Exercise aim =
Below are some records: retype them all exactly, but not the pictures.

Excerpted data =
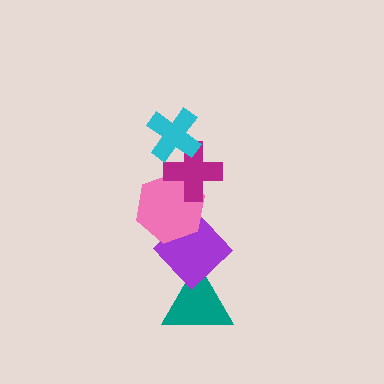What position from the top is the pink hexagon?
The pink hexagon is 3rd from the top.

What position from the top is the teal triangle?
The teal triangle is 5th from the top.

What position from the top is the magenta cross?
The magenta cross is 2nd from the top.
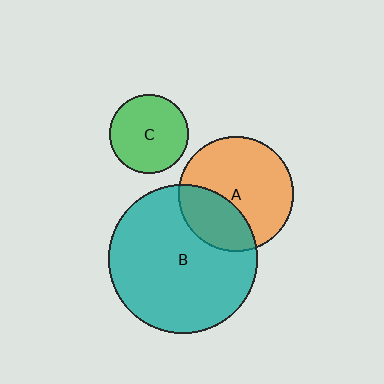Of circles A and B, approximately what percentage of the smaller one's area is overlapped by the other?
Approximately 35%.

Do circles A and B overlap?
Yes.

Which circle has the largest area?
Circle B (teal).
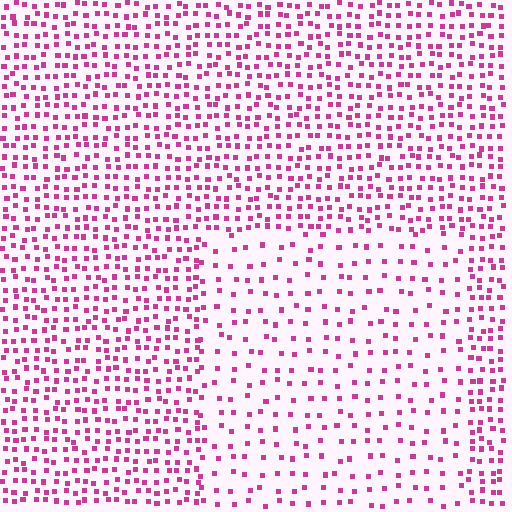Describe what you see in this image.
The image contains small magenta elements arranged at two different densities. A rectangle-shaped region is visible where the elements are less densely packed than the surrounding area.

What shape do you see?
I see a rectangle.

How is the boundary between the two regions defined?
The boundary is defined by a change in element density (approximately 2.2x ratio). All elements are the same color, size, and shape.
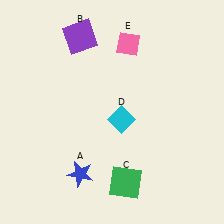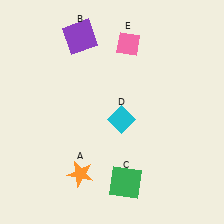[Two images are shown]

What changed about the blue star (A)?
In Image 1, A is blue. In Image 2, it changed to orange.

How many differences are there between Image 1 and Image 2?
There is 1 difference between the two images.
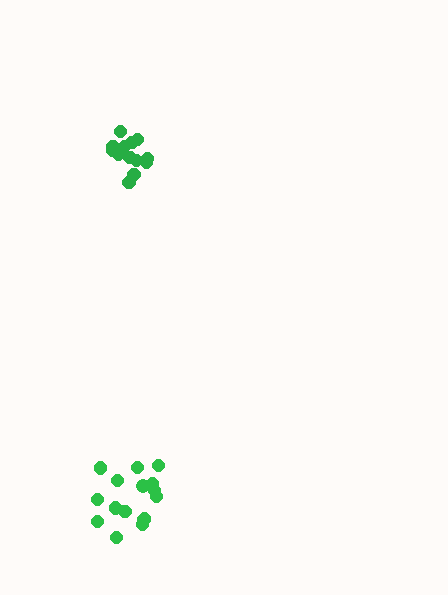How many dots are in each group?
Group 1: 13 dots, Group 2: 16 dots (29 total).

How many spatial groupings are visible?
There are 2 spatial groupings.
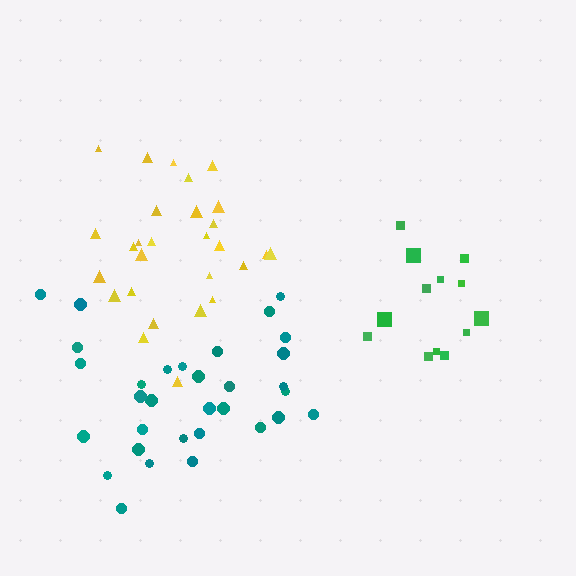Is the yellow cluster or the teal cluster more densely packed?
Yellow.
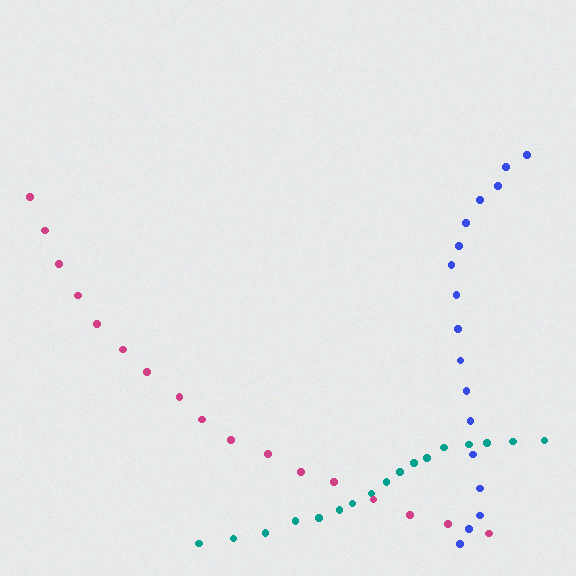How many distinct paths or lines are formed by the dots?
There are 3 distinct paths.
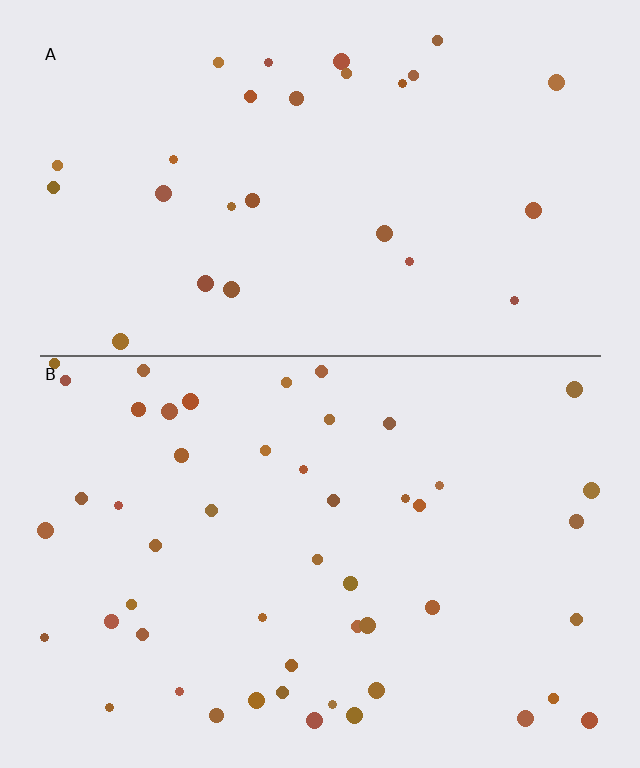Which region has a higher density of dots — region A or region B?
B (the bottom).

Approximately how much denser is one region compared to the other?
Approximately 1.8× — region B over region A.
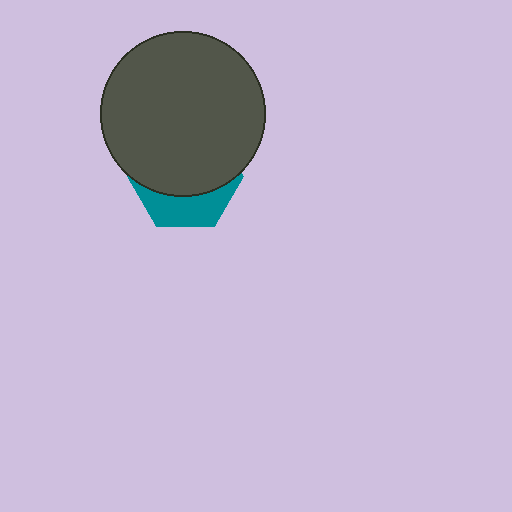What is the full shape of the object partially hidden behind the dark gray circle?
The partially hidden object is a teal hexagon.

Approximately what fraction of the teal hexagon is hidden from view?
Roughly 67% of the teal hexagon is hidden behind the dark gray circle.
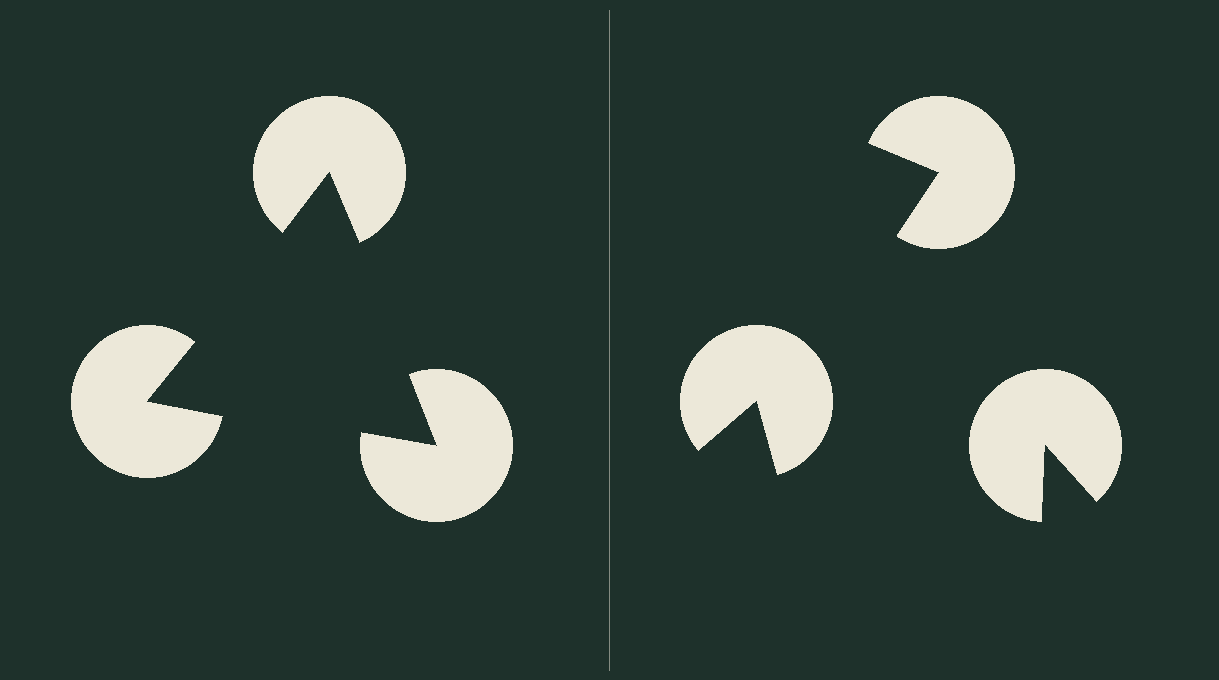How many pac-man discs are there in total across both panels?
6 — 3 on each side.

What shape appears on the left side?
An illusory triangle.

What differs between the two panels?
The pac-man discs are positioned identically on both sides; only the wedge orientations differ. On the left they align to a triangle; on the right they are misaligned.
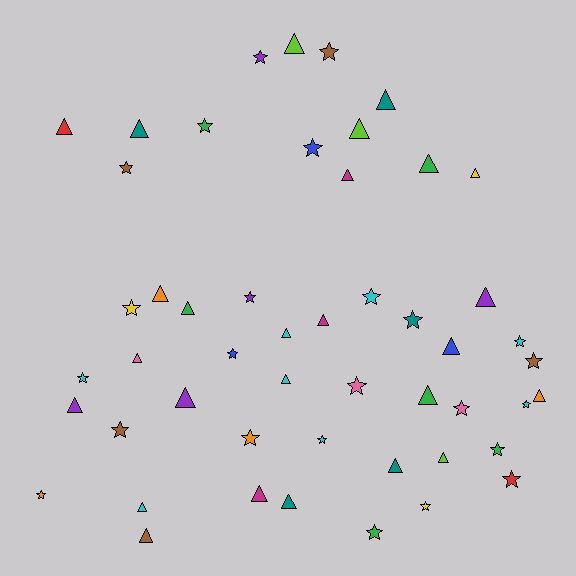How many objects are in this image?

Exercise output =
What position from the top is the pink hexagon?
The pink hexagon is 3rd from the top.

What position from the top is the teal triangle?
The teal triangle is 5th from the top.

What position from the top is the magenta cross?
The magenta cross is 2nd from the top.
Of circles A and B, approximately what percentage of the smaller one's area is overlapped by the other?
Approximately 35%.

Do circles A and B overlap?
Yes.

Which circle has the largest area?
Circle B (teal).
Describe what you see in this image.
The image contains small magenta elements arranged at two different densities. A rectangle-shaped region is visible where the elements are less densely packed than the surrounding area.

What shape do you see?
I see a rectangle.

How is the boundary between the two regions defined?
The boundary is defined by a change in element density (approximately 2.2x ratio). All elements are the same color, size, and shape.
[Two images are shown]

What changed about the blue star (A)?
In Image 1, A is blue. In Image 2, it changed to orange.

How many differences are there between Image 1 and Image 2?
There is 1 difference between the two images.
How many dots are in each group?
Group 1: 13 dots, Group 2: 16 dots (29 total).

How many spatial groupings are visible?
There are 2 spatial groupings.
Is the yellow cluster or the teal cluster more densely packed?
Yellow.
How many distinct paths or lines are formed by the dots?
There are 3 distinct paths.
Which region has a higher density of dots — region A or region B?
B (the bottom).

Approximately how much denser is one region compared to the other?
Approximately 1.8× — region B over region A.
What is the full shape of the object partially hidden behind the dark gray circle?
The partially hidden object is a teal hexagon.

Approximately what fraction of the teal hexagon is hidden from view?
Roughly 67% of the teal hexagon is hidden behind the dark gray circle.
How many pac-man discs are there in total across both panels?
6 — 3 on each side.

What shape appears on the left side?
An illusory triangle.

What differs between the two panels?
The pac-man discs are positioned identically on both sides; only the wedge orientations differ. On the left they align to a triangle; on the right they are misaligned.
How many objects are in this image?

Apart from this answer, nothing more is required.